- [The problem]
Repeat every record exactly, but keep images out of the copy.

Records
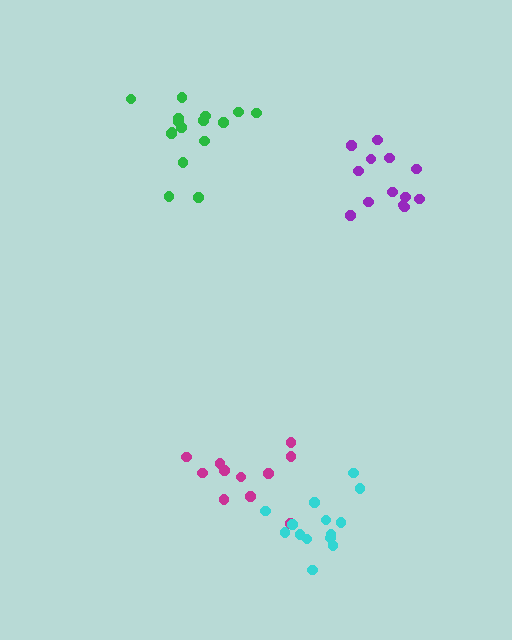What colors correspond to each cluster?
The clusters are colored: magenta, cyan, green, purple.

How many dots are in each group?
Group 1: 11 dots, Group 2: 14 dots, Group 3: 16 dots, Group 4: 13 dots (54 total).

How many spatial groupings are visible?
There are 4 spatial groupings.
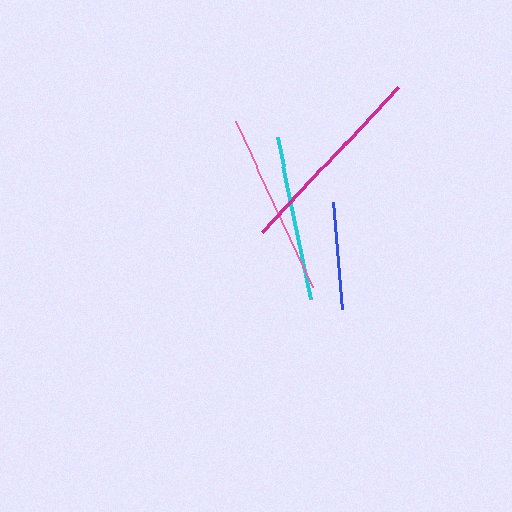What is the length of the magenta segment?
The magenta segment is approximately 199 pixels long.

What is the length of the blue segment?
The blue segment is approximately 107 pixels long.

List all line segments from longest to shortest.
From longest to shortest: magenta and pink (about equal), cyan, blue.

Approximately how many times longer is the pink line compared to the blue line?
The pink line is approximately 1.7 times the length of the blue line.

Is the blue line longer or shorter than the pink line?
The pink line is longer than the blue line.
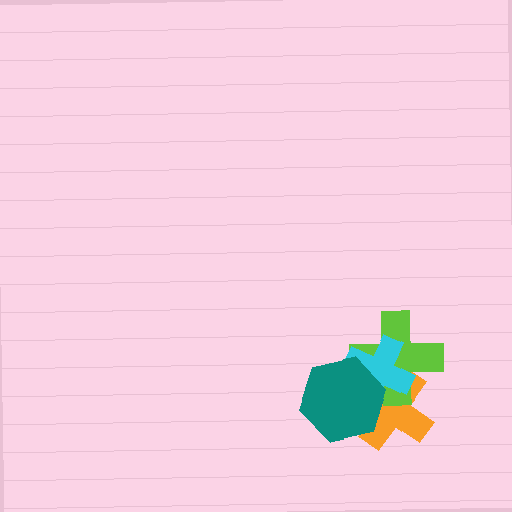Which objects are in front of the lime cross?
2 objects cover part of the lime cross: the cyan cross and the teal hexagon.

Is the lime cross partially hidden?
Yes, it is partially covered by another shape.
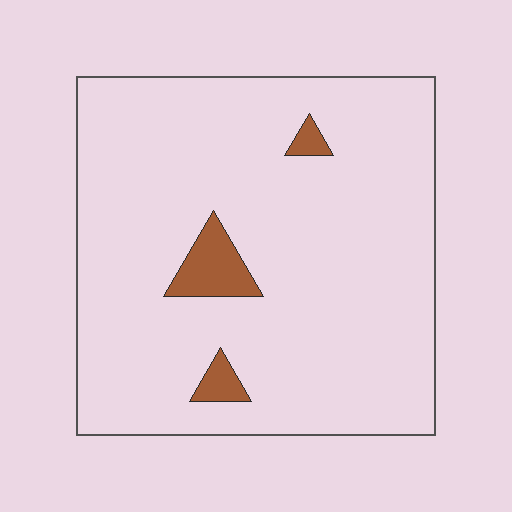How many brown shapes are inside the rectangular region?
3.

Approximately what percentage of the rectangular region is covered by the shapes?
Approximately 5%.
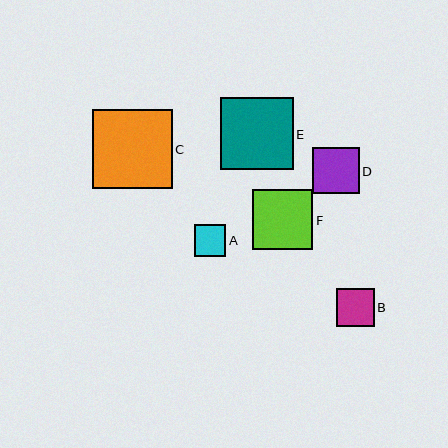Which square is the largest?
Square C is the largest with a size of approximately 79 pixels.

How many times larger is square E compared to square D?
Square E is approximately 1.5 times the size of square D.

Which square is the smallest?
Square A is the smallest with a size of approximately 31 pixels.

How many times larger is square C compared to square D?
Square C is approximately 1.7 times the size of square D.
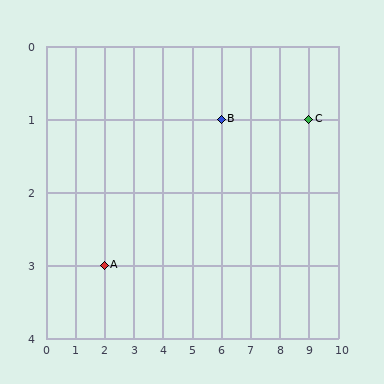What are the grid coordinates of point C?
Point C is at grid coordinates (9, 1).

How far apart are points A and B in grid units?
Points A and B are 4 columns and 2 rows apart (about 4.5 grid units diagonally).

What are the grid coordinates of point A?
Point A is at grid coordinates (2, 3).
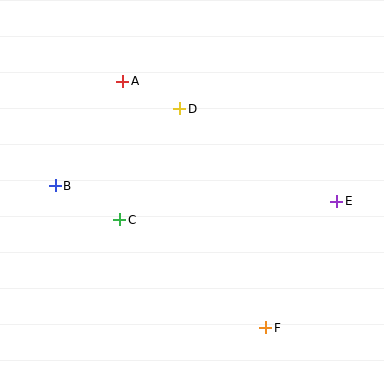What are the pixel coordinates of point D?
Point D is at (180, 109).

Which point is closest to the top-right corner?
Point E is closest to the top-right corner.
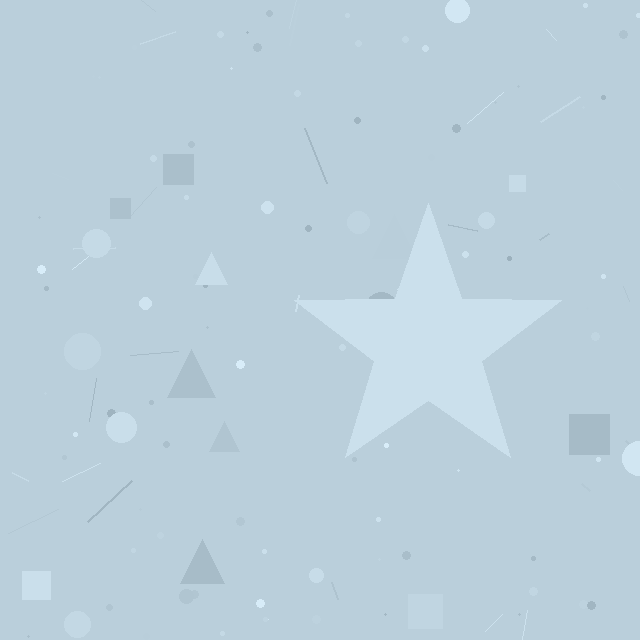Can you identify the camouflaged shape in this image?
The camouflaged shape is a star.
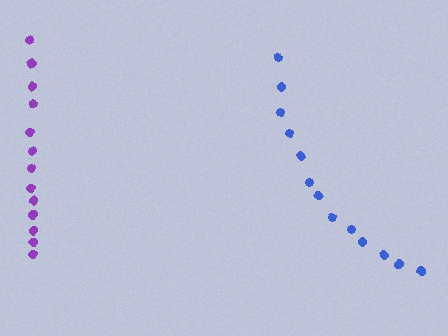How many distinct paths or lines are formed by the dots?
There are 2 distinct paths.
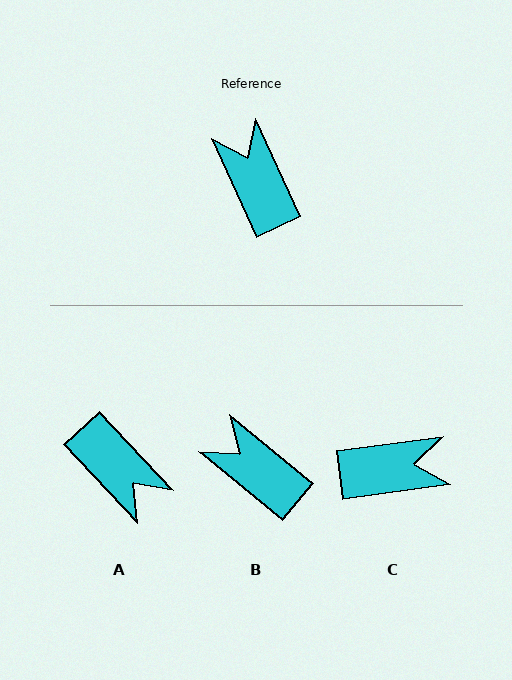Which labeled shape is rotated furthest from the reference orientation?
A, about 161 degrees away.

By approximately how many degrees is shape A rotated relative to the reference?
Approximately 161 degrees clockwise.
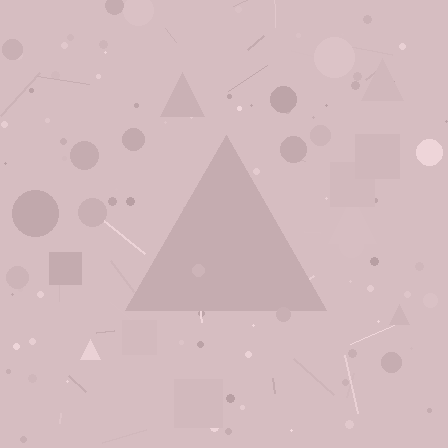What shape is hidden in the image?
A triangle is hidden in the image.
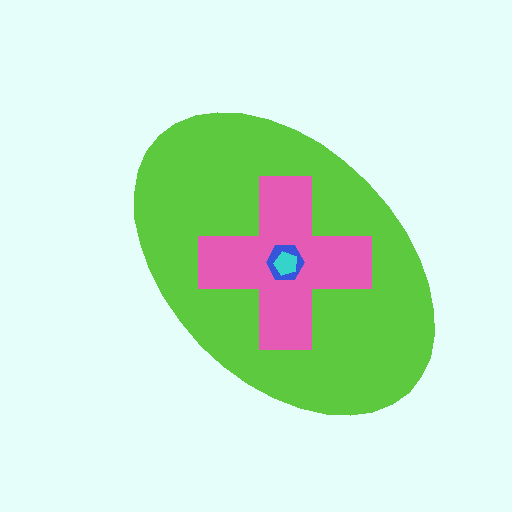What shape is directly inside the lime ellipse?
The pink cross.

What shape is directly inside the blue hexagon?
The cyan pentagon.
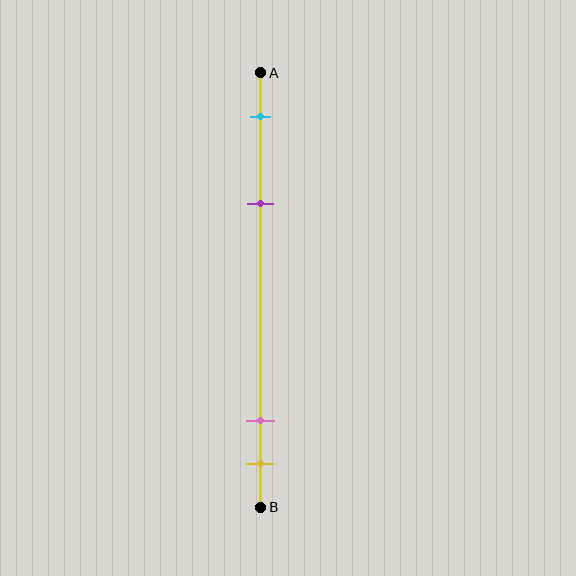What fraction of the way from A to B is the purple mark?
The purple mark is approximately 30% (0.3) of the way from A to B.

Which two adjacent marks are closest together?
The pink and yellow marks are the closest adjacent pair.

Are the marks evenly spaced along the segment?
No, the marks are not evenly spaced.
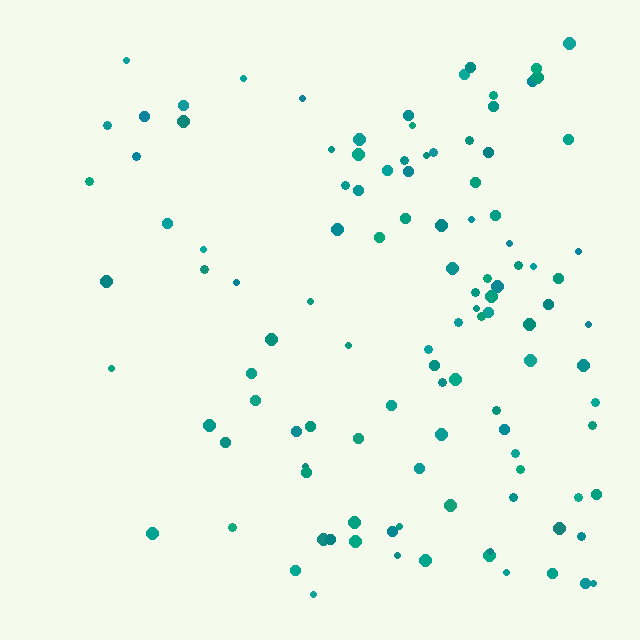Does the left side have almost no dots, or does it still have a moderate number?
Still a moderate number, just noticeably fewer than the right.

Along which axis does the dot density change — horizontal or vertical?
Horizontal.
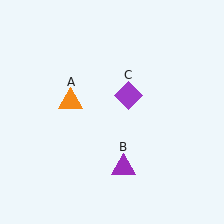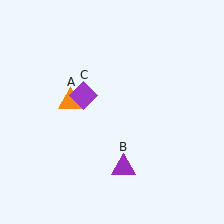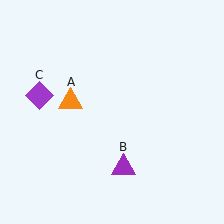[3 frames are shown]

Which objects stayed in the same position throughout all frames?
Orange triangle (object A) and purple triangle (object B) remained stationary.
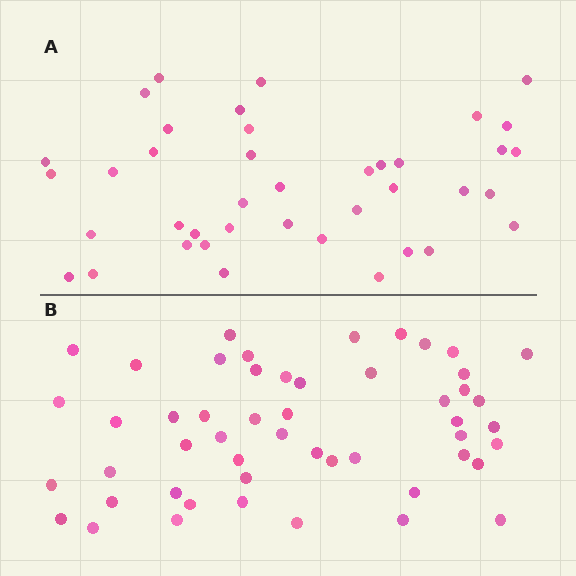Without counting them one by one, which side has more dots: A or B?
Region B (the bottom region) has more dots.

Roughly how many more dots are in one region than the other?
Region B has roughly 12 or so more dots than region A.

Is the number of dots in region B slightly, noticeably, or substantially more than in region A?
Region B has noticeably more, but not dramatically so. The ratio is roughly 1.3 to 1.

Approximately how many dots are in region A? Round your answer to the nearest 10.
About 40 dots.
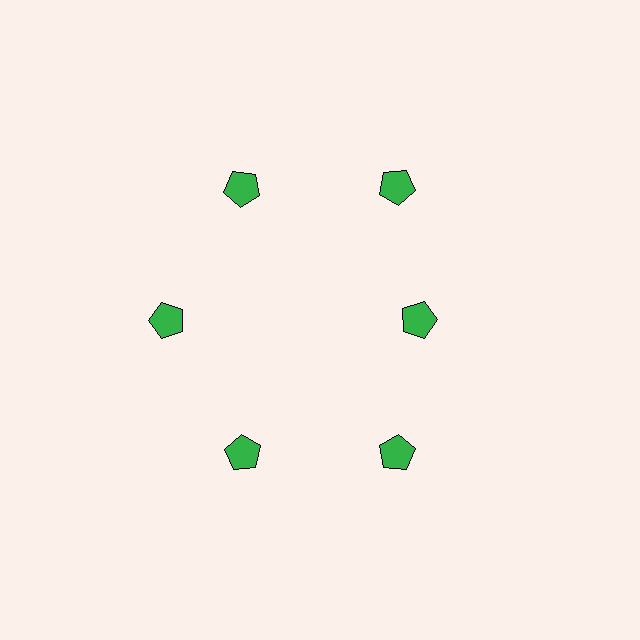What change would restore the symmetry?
The symmetry would be restored by moving it outward, back onto the ring so that all 6 pentagons sit at equal angles and equal distance from the center.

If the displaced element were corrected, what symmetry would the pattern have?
It would have 6-fold rotational symmetry — the pattern would map onto itself every 60 degrees.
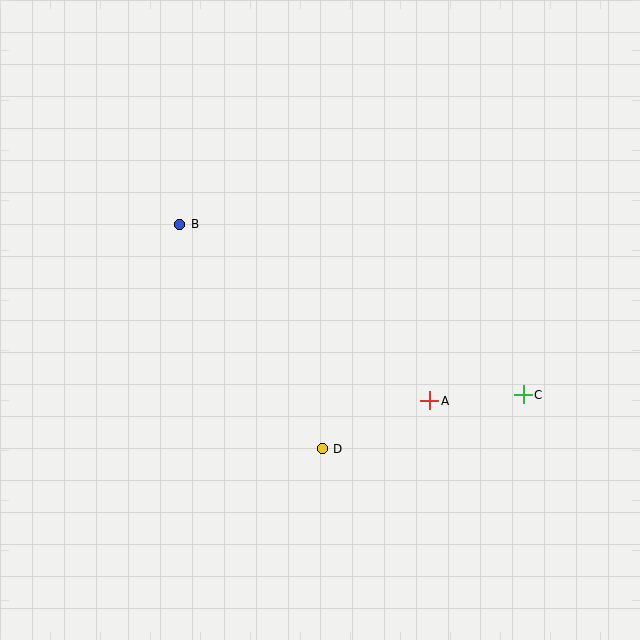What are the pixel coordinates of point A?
Point A is at (430, 401).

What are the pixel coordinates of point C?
Point C is at (523, 395).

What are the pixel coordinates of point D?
Point D is at (322, 449).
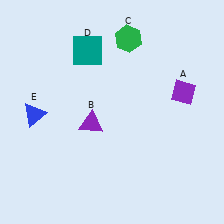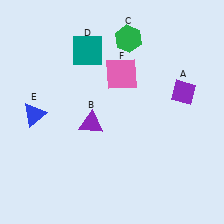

- [Exercise result]
What colors correspond to each cluster?
The clusters are colored: magenta, cyan, green, purple.

How many dots are in each group?
Group 1: 11 dots, Group 2: 14 dots, Group 3: 16 dots, Group 4: 13 dots (54 total).

How many spatial groupings are visible?
There are 4 spatial groupings.
What is the length of the magenta segment?
The magenta segment is approximately 199 pixels long.

What is the length of the blue segment?
The blue segment is approximately 107 pixels long.

List all line segments from longest to shortest.
From longest to shortest: magenta and pink (about equal), cyan, blue.

Approximately how many times longer is the pink line compared to the blue line?
The pink line is approximately 1.7 times the length of the blue line.

Is the blue line longer or shorter than the pink line?
The pink line is longer than the blue line.
Which objects are in front of the lime cross?
2 objects cover part of the lime cross: the cyan cross and the teal hexagon.

Is the lime cross partially hidden?
Yes, it is partially covered by another shape.
How many brown shapes are inside the rectangular region?
3.

Approximately what percentage of the rectangular region is covered by the shapes?
Approximately 5%.
Which square is the largest?
Square C is the largest with a size of approximately 79 pixels.

How many times larger is square E compared to square D?
Square E is approximately 1.5 times the size of square D.

Which square is the smallest?
Square A is the smallest with a size of approximately 31 pixels.

How many times larger is square C compared to square D?
Square C is approximately 1.7 times the size of square D.
What are the grid coordinates of point C?
Point C is at grid coordinates (9, 1).

How far apart are points A and B in grid units?
Points A and B are 4 columns and 2 rows apart (about 4.5 grid units diagonally).

What are the grid coordinates of point A?
Point A is at grid coordinates (2, 3).
What are the pixel coordinates of point D?
Point D is at (180, 109).

Which point is closest to the top-right corner?
Point E is closest to the top-right corner.
Can you identify the camouflaged shape in this image?
The camouflaged shape is a star.
How many distinct paths or lines are formed by the dots?
There are 2 distinct paths.
Which labeled shape is rotated furthest from the reference orientation?
A, about 161 degrees away.

By approximately how many degrees is shape A rotated relative to the reference?
Approximately 161 degrees clockwise.
What shape is hidden in the image?
A triangle is hidden in the image.
What shape is directly inside the lime ellipse?
The pink cross.

What shape is directly inside the blue hexagon?
The cyan pentagon.
What fraction of the way from A to B is the purple mark?
The purple mark is approximately 30% (0.3) of the way from A to B.

Which two adjacent marks are closest together?
The pink and yellow marks are the closest adjacent pair.

Are the marks evenly spaced along the segment?
No, the marks are not evenly spaced.
Does the left side have almost no dots, or does it still have a moderate number?
Still a moderate number, just noticeably fewer than the right.

Along which axis does the dot density change — horizontal or vertical?
Horizontal.
[3 frames are shown]

Which objects stayed in the same position throughout all frames?
Orange triangle (object A) and purple triangle (object B) remained stationary.
Without counting them one by one, which side has more dots: A or B?
Region B (the bottom region) has more dots.

Roughly how many more dots are in one region than the other?
Region B has roughly 12 or so more dots than region A.

Is the number of dots in region B slightly, noticeably, or substantially more than in region A?
Region B has noticeably more, but not dramatically so. The ratio is roughly 1.3 to 1.

Approximately how many dots are in region A? Round your answer to the nearest 10.
About 40 dots.
What change would restore the symmetry?
The symmetry would be restored by moving it outward, back onto the ring so that all 6 pentagons sit at equal angles and equal distance from the center.

If the displaced element were corrected, what symmetry would the pattern have?
It would have 6-fold rotational symmetry — the pattern would map onto itself every 60 degrees.
What are the pixel coordinates of point A?
Point A is at (430, 401).

What are the pixel coordinates of point C?
Point C is at (523, 395).

What are the pixel coordinates of point D?
Point D is at (322, 449).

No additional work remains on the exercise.